## Exercise details
Each line from the one containing "How many distinct clusters can you identify?" through the end of the listing below must be copied exactly; pictures are excluded.

## Recorded information
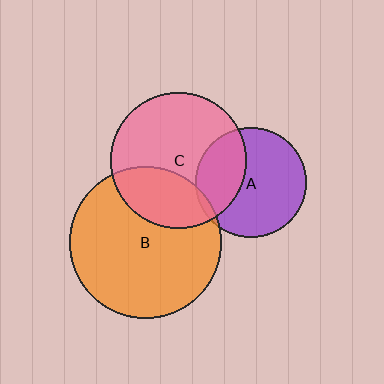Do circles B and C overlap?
Yes.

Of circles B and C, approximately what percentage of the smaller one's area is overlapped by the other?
Approximately 30%.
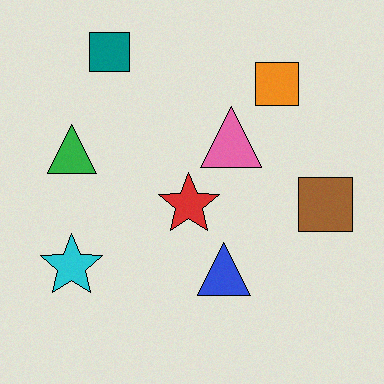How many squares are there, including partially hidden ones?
There are 3 squares.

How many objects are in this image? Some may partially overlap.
There are 8 objects.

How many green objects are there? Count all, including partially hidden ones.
There is 1 green object.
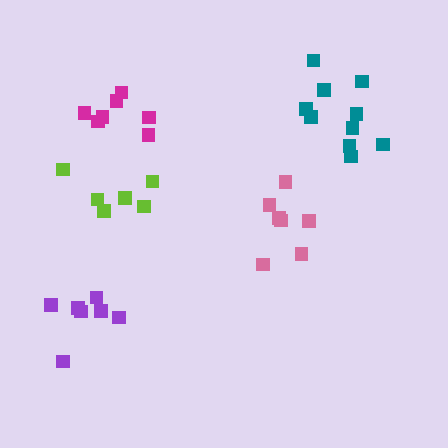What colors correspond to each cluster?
The clusters are colored: lime, pink, purple, teal, magenta.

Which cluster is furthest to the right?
The teal cluster is rightmost.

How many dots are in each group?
Group 1: 6 dots, Group 2: 7 dots, Group 3: 7 dots, Group 4: 10 dots, Group 5: 7 dots (37 total).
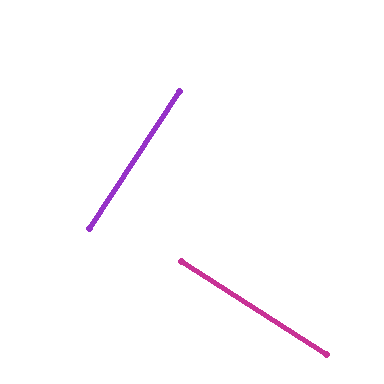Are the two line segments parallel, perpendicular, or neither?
Perpendicular — they meet at approximately 89°.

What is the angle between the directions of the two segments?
Approximately 89 degrees.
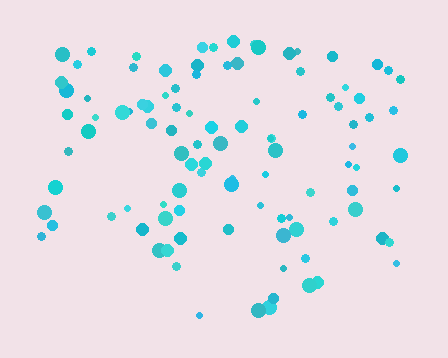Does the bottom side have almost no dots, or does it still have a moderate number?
Still a moderate number, just noticeably fewer than the top.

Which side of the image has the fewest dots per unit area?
The bottom.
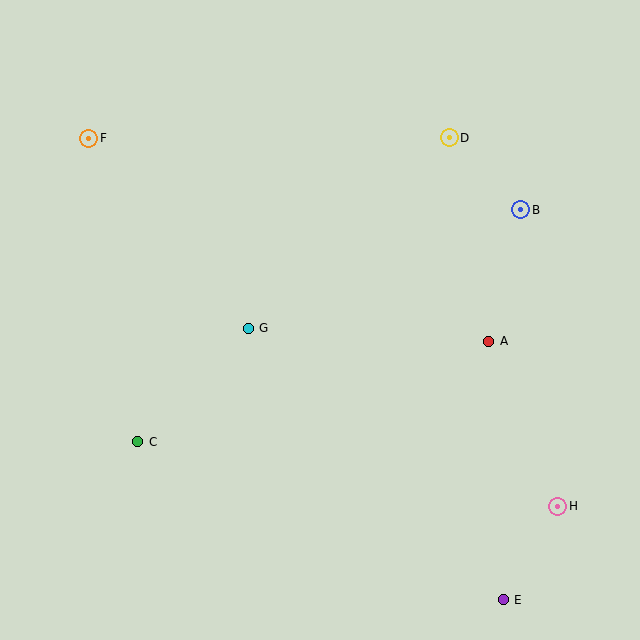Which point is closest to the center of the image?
Point G at (248, 328) is closest to the center.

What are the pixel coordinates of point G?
Point G is at (248, 328).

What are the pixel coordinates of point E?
Point E is at (503, 600).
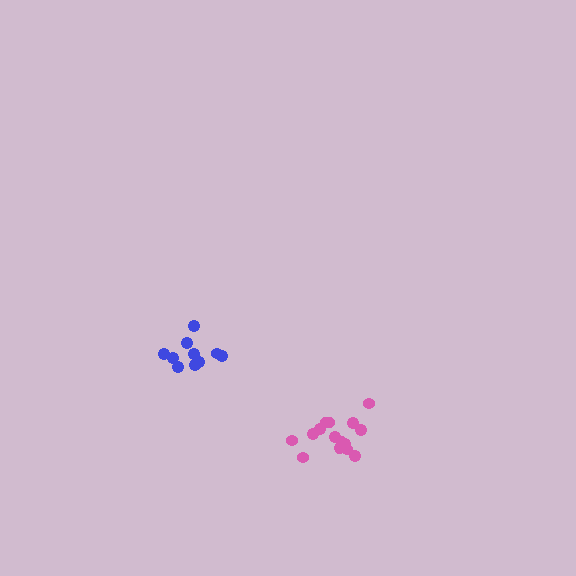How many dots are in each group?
Group 1: 10 dots, Group 2: 15 dots (25 total).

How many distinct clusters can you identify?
There are 2 distinct clusters.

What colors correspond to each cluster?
The clusters are colored: blue, pink.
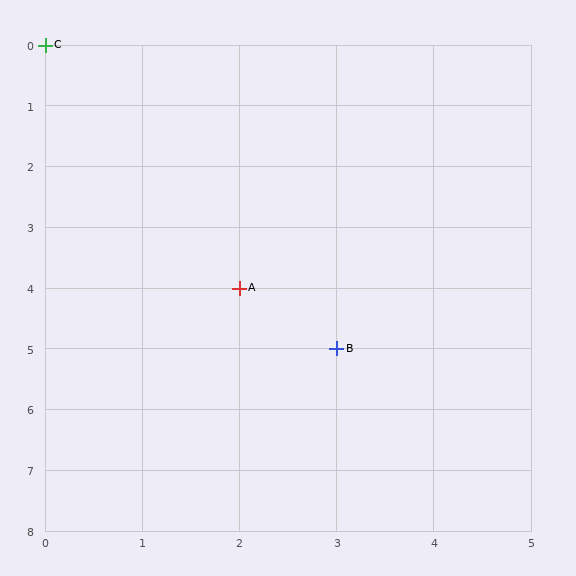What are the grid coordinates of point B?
Point B is at grid coordinates (3, 5).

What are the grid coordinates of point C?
Point C is at grid coordinates (0, 0).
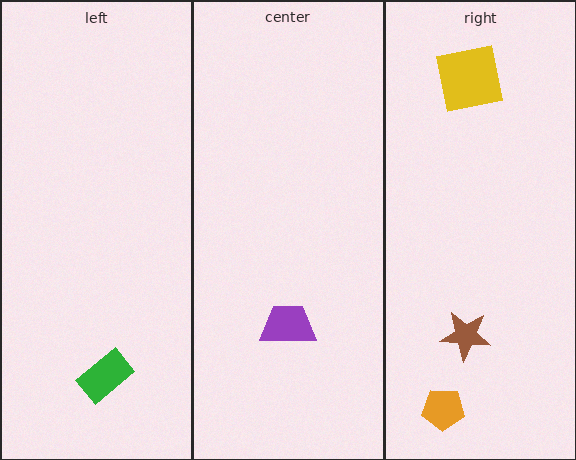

## Final answer
How many distinct clusters can you identify?
There are 2 distinct clusters.

What colors correspond to each cluster?
The clusters are colored: blue, pink.
What are the grid coordinates of point B?
Point B is at grid coordinates (3, 5).

What are the grid coordinates of point C?
Point C is at grid coordinates (0, 0).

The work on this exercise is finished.